#### Exercise:
Transcribe, word for word, every line from the one containing "Which object is closest to the magenta" through the final line of the records, and omit the pictures.

#### Records for processing:

** begin **

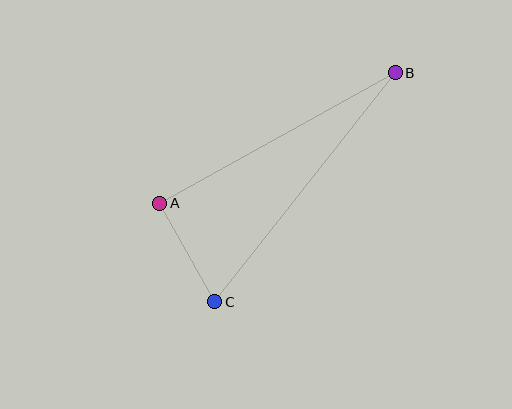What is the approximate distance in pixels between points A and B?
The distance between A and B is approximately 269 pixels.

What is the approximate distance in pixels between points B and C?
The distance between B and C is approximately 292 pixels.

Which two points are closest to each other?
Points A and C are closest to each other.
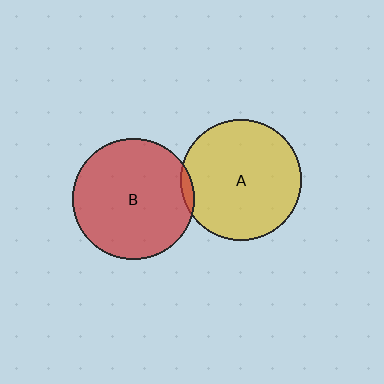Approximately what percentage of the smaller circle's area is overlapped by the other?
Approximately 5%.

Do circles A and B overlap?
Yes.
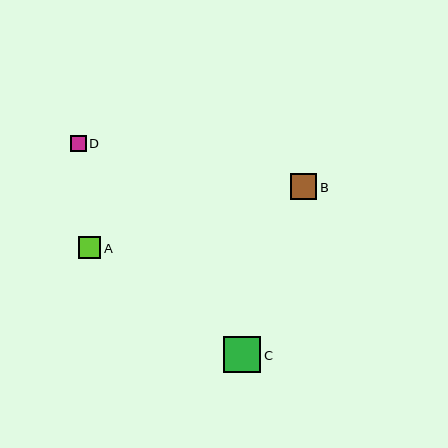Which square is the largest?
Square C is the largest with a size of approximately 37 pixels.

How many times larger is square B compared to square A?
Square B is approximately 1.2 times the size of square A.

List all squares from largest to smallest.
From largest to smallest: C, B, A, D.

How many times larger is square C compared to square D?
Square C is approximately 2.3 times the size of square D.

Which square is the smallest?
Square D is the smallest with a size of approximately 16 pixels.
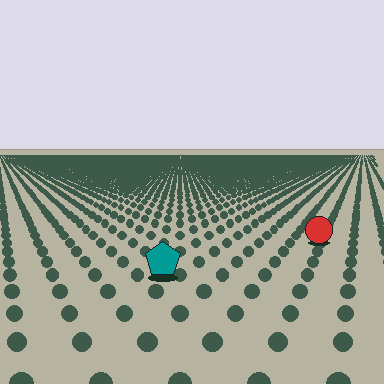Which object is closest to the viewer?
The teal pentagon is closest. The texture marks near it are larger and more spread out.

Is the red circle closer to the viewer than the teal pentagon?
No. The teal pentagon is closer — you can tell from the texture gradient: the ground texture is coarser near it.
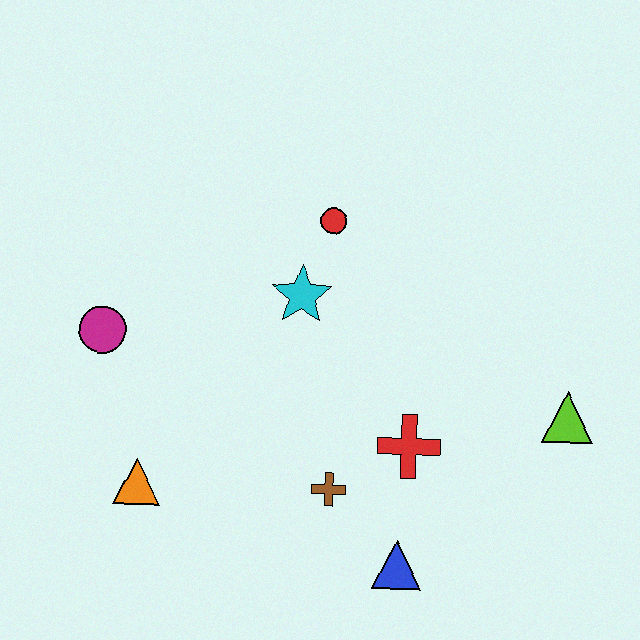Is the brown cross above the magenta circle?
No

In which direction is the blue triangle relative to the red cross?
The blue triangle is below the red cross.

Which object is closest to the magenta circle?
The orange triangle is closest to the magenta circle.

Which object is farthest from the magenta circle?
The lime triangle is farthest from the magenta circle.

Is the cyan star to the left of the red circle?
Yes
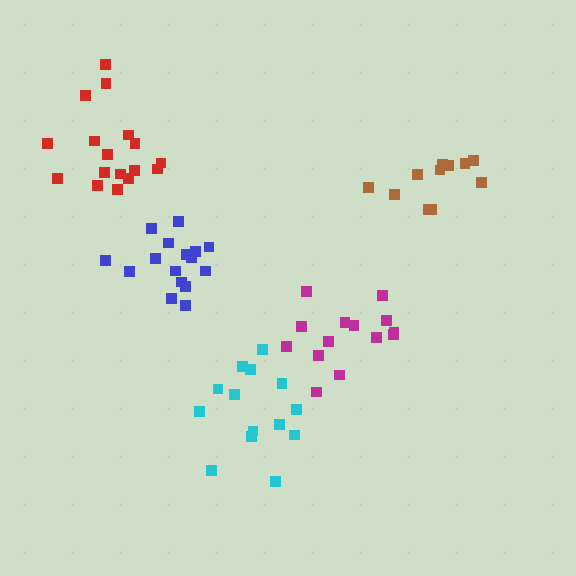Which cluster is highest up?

** end **

#### Answer in full:
Which object is closest to the magenta circle?
The orange triangle is closest to the magenta circle.

Which object is farthest from the magenta circle?
The lime triangle is farthest from the magenta circle.

Is the cyan star to the left of the red circle?
Yes
Which cluster is highest up?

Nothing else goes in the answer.